RECORD EXTRACTS:
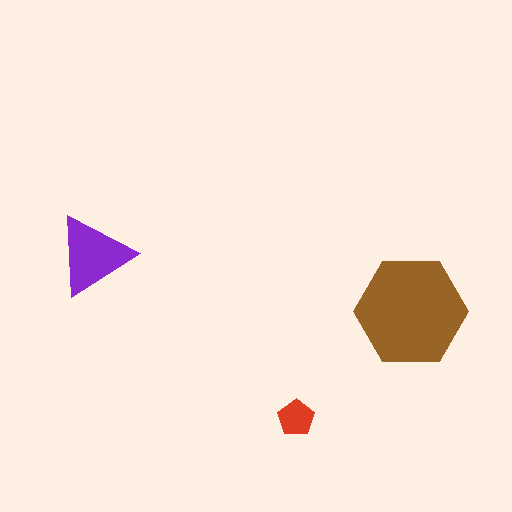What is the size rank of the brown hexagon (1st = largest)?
1st.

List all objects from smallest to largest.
The red pentagon, the purple triangle, the brown hexagon.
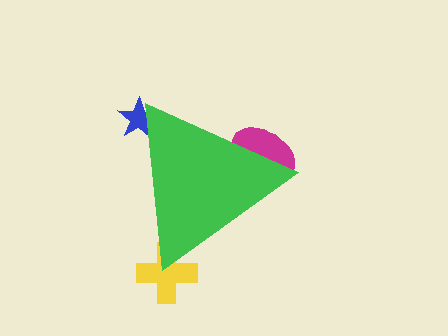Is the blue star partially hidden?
Yes, the blue star is partially hidden behind the green triangle.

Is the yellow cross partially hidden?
Yes, the yellow cross is partially hidden behind the green triangle.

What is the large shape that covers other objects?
A green triangle.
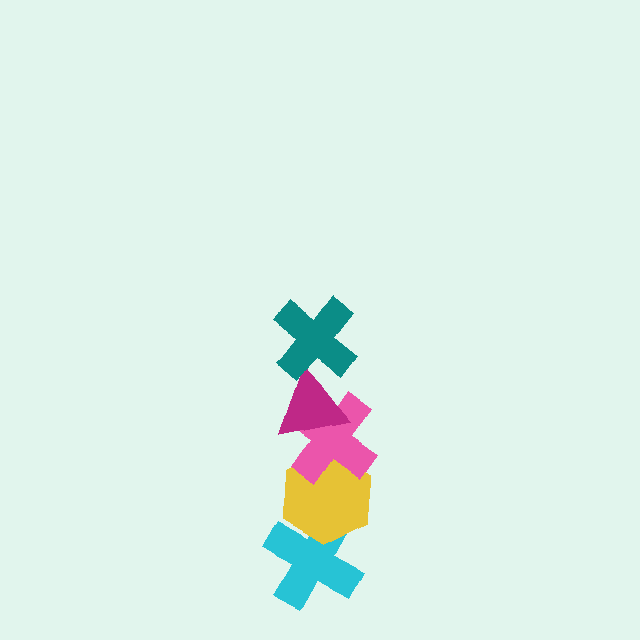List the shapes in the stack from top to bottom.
From top to bottom: the teal cross, the magenta triangle, the pink cross, the yellow hexagon, the cyan cross.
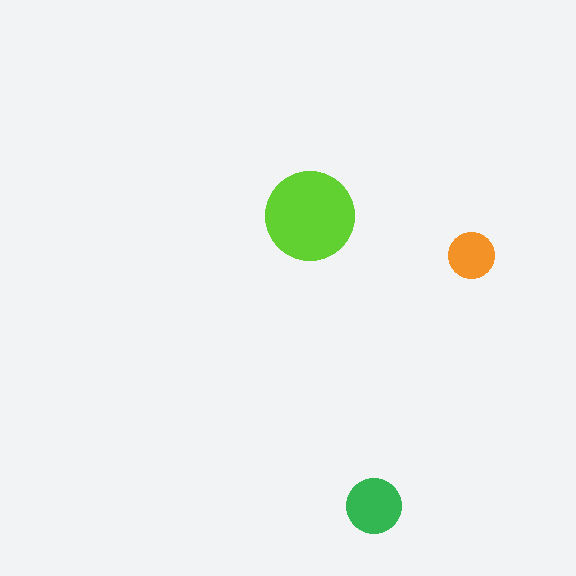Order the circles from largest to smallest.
the lime one, the green one, the orange one.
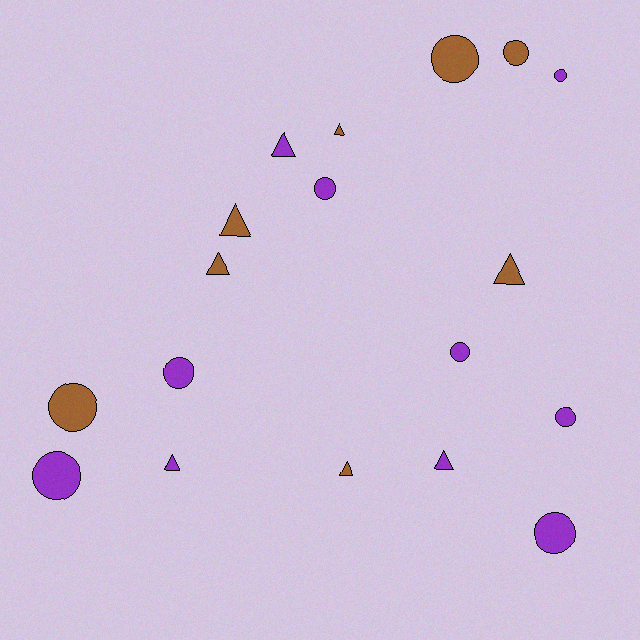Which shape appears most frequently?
Circle, with 10 objects.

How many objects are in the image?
There are 18 objects.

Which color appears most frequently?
Purple, with 10 objects.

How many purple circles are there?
There are 7 purple circles.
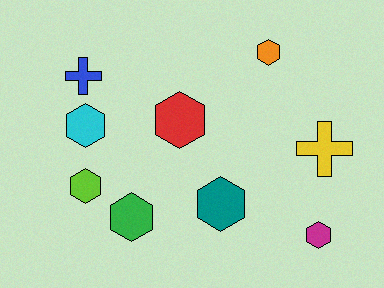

GIVEN INSTRUCTION:
Extract, verbatim and alone, the lines from the line that contains "Order the circles from largest to smallest." to the last line of the records, inclusive; drop any picture.

RESULT FOR THIS TASK:
Order the circles from largest to smallest.
the lime one, the green one, the orange one.
Which shape appears most frequently?
Circle, with 10 objects.

How many objects are in the image?
There are 18 objects.

Which color appears most frequently?
Purple, with 10 objects.

How many purple circles are there?
There are 7 purple circles.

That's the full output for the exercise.